*Your instructions*. Reproduce exactly only the lines from the line that holds "How many pac-man discs are in this image?" to the line that holds "How many sides does the implied figure have?", inclusive, in the listing below, and please leave out every picture.

*Data extract*.
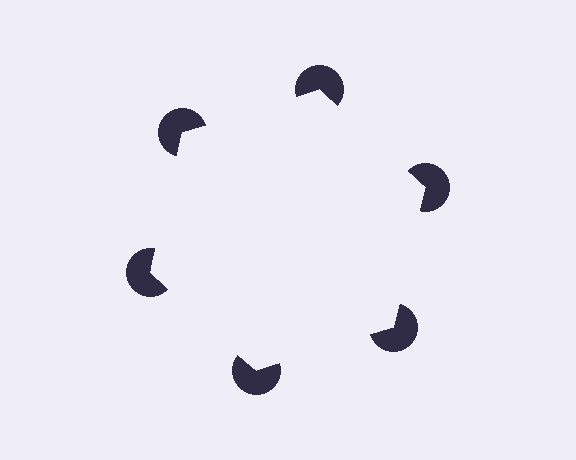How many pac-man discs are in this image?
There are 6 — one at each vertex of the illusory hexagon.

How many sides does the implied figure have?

==

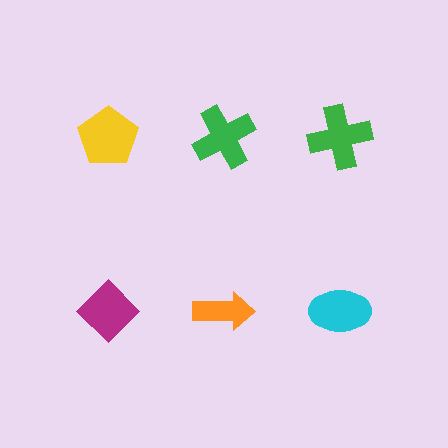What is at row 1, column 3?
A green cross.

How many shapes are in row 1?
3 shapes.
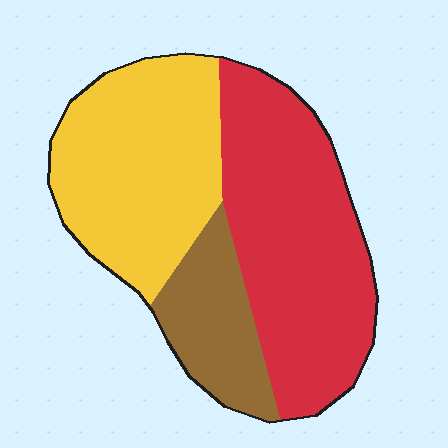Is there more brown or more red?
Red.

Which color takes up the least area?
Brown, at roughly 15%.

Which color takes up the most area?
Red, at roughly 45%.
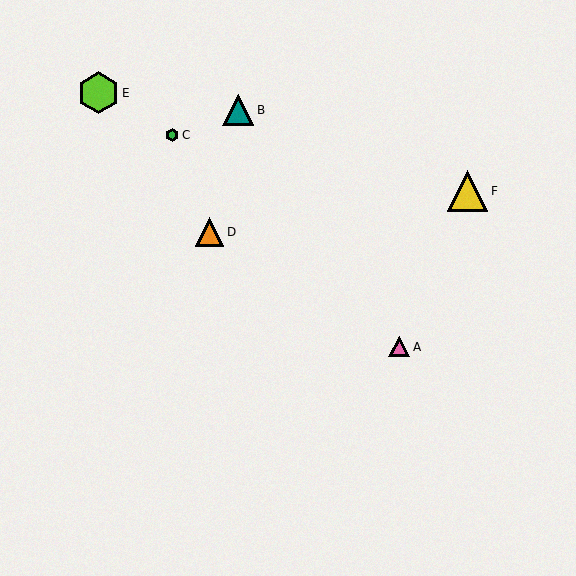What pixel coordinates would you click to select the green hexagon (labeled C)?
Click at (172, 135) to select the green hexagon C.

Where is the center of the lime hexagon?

*Output of the task*.
How many pac-man discs are in this image?
There are 6 — one at each vertex of the illusory hexagon.

How many sides does the implied figure have?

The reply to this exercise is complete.